** BEGIN Data for this task **

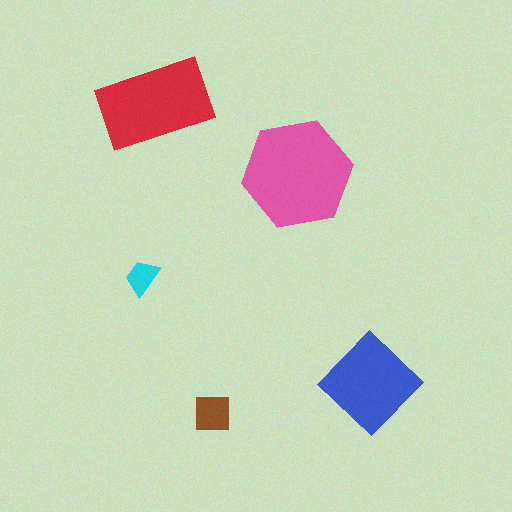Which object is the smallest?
The cyan trapezoid.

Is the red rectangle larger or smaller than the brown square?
Larger.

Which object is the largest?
The pink hexagon.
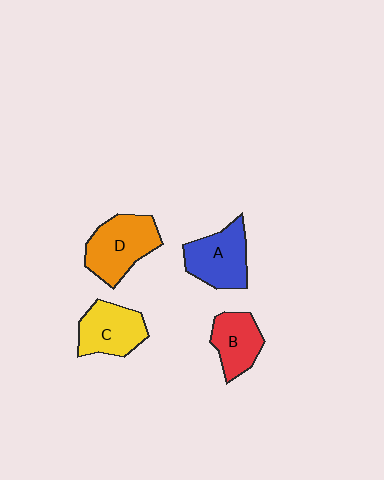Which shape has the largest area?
Shape D (orange).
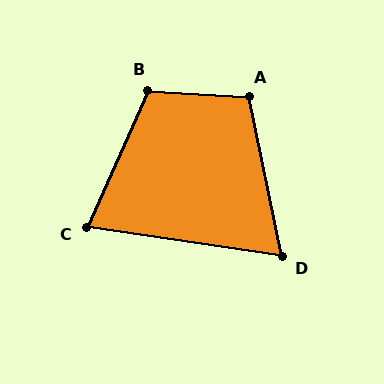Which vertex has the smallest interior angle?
D, at approximately 70 degrees.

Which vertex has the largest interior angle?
B, at approximately 110 degrees.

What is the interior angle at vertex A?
Approximately 106 degrees (obtuse).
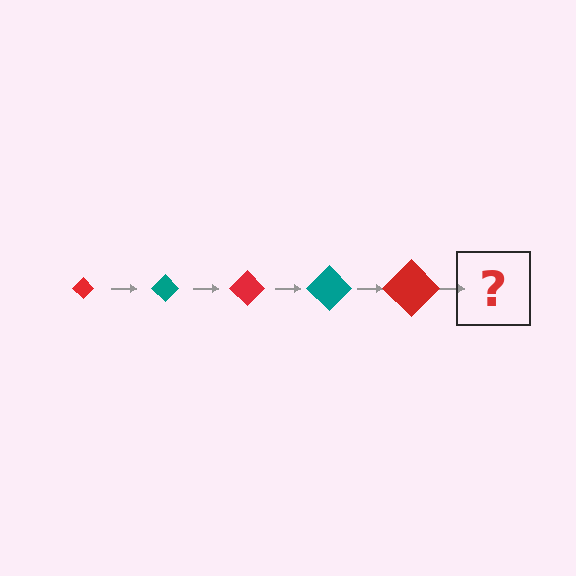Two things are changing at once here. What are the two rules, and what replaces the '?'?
The two rules are that the diamond grows larger each step and the color cycles through red and teal. The '?' should be a teal diamond, larger than the previous one.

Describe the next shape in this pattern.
It should be a teal diamond, larger than the previous one.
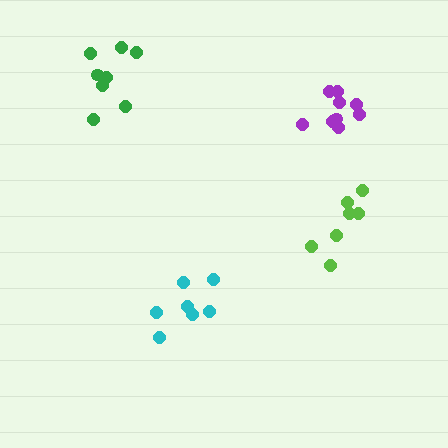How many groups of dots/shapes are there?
There are 4 groups.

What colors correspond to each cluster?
The clusters are colored: green, purple, cyan, lime.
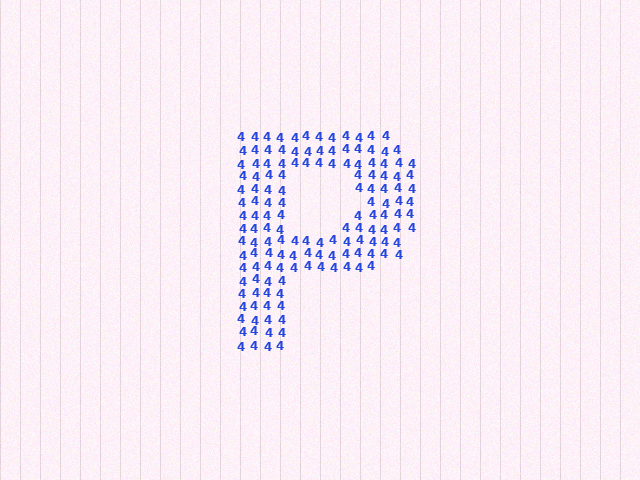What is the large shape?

** END Data for this task **

**Goal of the exercise:** Make an exact copy of the data, leaving its pictures out.

**Result of this task:**
Which object is the smallest?
The cyan trapezoid.

Is the red rectangle larger or smaller than the brown square?
Larger.

Which object is the largest?
The pink hexagon.
Which shape has the largest area?
Shape D (orange).
Which vertex has the smallest interior angle?
D, at approximately 70 degrees.

Which vertex has the largest interior angle?
B, at approximately 110 degrees.

What is the interior angle at vertex A?
Approximately 106 degrees (obtuse).
Two things are changing at once here. What are the two rules, and what replaces the '?'?
The two rules are that the diamond grows larger each step and the color cycles through red and teal. The '?' should be a teal diamond, larger than the previous one.

Describe the next shape in this pattern.
It should be a teal diamond, larger than the previous one.
How many groups of dots/shapes are there?
There are 4 groups.

What colors correspond to each cluster?
The clusters are colored: green, purple, cyan, lime.
What is the large shape?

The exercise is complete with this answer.